> _Your task_:
Nothing in the data below may be left out; return all of it exactly.

_ _ _ _ _

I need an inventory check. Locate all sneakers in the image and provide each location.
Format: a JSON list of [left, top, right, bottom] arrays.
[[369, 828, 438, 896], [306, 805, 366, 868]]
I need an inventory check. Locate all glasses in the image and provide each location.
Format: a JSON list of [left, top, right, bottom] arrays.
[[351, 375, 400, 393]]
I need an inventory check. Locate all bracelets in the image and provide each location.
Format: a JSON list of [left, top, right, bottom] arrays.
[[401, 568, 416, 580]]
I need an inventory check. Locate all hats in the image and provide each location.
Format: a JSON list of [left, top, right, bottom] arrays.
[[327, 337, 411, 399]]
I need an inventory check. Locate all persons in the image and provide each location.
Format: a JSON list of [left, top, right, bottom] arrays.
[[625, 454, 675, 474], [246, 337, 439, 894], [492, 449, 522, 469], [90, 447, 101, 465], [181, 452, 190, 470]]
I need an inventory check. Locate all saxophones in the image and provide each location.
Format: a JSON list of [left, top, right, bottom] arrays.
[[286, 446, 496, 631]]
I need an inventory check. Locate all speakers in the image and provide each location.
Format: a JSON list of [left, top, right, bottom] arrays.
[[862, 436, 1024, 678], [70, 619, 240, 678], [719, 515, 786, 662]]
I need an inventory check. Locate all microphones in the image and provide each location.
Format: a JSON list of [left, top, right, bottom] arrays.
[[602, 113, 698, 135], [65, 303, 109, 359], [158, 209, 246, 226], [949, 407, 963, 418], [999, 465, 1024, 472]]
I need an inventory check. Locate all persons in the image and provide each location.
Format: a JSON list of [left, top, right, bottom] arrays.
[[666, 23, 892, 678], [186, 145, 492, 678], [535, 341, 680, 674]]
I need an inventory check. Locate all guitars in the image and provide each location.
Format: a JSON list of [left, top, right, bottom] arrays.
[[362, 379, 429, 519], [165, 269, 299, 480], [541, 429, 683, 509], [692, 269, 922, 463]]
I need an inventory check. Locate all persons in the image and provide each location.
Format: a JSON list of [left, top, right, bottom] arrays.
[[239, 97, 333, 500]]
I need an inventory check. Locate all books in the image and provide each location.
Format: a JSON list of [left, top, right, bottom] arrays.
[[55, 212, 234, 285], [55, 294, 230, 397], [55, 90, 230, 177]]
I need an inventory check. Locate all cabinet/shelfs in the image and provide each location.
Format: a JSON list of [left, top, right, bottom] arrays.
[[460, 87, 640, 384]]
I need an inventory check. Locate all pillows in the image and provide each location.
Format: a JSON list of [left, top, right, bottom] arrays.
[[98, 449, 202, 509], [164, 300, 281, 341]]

_ _ _ _ _

> _Result for this exercise_:
I need an inventory check. Locate all sneakers in the image and provide each location.
Format: a JSON list of [left, top, right, bottom] arrays.
[[369, 828, 438, 896], [306, 805, 366, 868]]
I need an inventory check. Locate all glasses in the image and provide each location.
Format: a JSON list of [left, top, right, bottom] arrays.
[[351, 375, 400, 393]]
I need an inventory check. Locate all bracelets in the image and provide each location.
Format: a JSON list of [left, top, right, bottom] arrays.
[[401, 568, 416, 580]]
I need an inventory check. Locate all hats in the image and provide each location.
Format: a JSON list of [left, top, right, bottom] arrays.
[[327, 337, 411, 399]]
I need an inventory check. Locate all persons in the image and provide each location.
Format: a JSON list of [left, top, right, bottom] arrays.
[[625, 454, 675, 474], [246, 337, 439, 894], [492, 449, 522, 469], [90, 447, 101, 465], [181, 452, 190, 470]]
I need an inventory check. Locate all saxophones in the image and provide each location.
Format: a JSON list of [left, top, right, bottom] arrays.
[[286, 446, 496, 631]]
I need an inventory check. Locate all speakers in the image and provide each location.
Format: a JSON list of [left, top, right, bottom] arrays.
[[862, 436, 1024, 678], [70, 619, 240, 678], [719, 515, 786, 662]]
I need an inventory check. Locate all microphones in the image and provide each location.
Format: a JSON list of [left, top, right, bottom] arrays.
[[602, 113, 698, 135], [65, 303, 109, 359], [158, 209, 246, 226], [949, 407, 963, 418], [999, 465, 1024, 472]]
I need an inventory check. Locate all persons in the image and provide each location.
Format: a JSON list of [left, top, right, bottom] arrays.
[[666, 23, 892, 678], [186, 145, 492, 678], [535, 341, 680, 674]]
I need an inventory check. Locate all guitars in the image and provide each location.
Format: a JSON list of [left, top, right, bottom] arrays.
[[362, 379, 429, 519], [165, 269, 299, 480], [541, 429, 683, 509], [692, 269, 922, 463]]
I need an inventory check. Locate all persons in the image and provide each location.
Format: a JSON list of [left, top, right, bottom] arrays.
[[239, 97, 333, 500]]
I need an inventory check. Locate all books in the image and provide each location.
Format: a JSON list of [left, top, right, bottom] arrays.
[[55, 212, 234, 285], [55, 294, 230, 397], [55, 90, 230, 177]]
I need an inventory check. Locate all cabinet/shelfs in the image and provide each location.
Format: a JSON list of [left, top, right, bottom] arrays.
[[460, 87, 640, 384]]
I need an inventory check. Locate all pillows in the image and provide each location.
Format: a JSON list of [left, top, right, bottom] arrays.
[[98, 449, 202, 509], [164, 300, 281, 341]]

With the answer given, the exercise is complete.